Data entries about shape features:

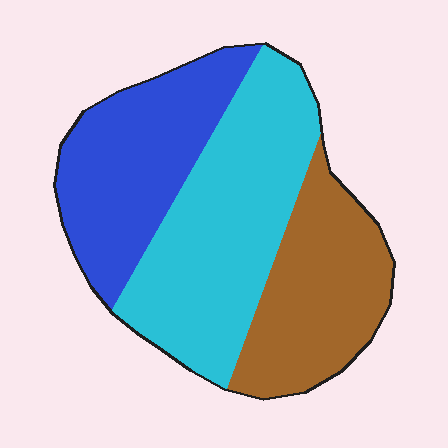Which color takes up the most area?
Cyan, at roughly 40%.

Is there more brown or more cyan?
Cyan.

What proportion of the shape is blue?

§ **Instructions for the task**:
Retype every record above exactly as written, but leave out the pictures.

§ **Solution to the exercise**:
Which color takes up the most area?
Cyan, at roughly 40%.

Is there more brown or more cyan?
Cyan.

What proportion of the shape is blue?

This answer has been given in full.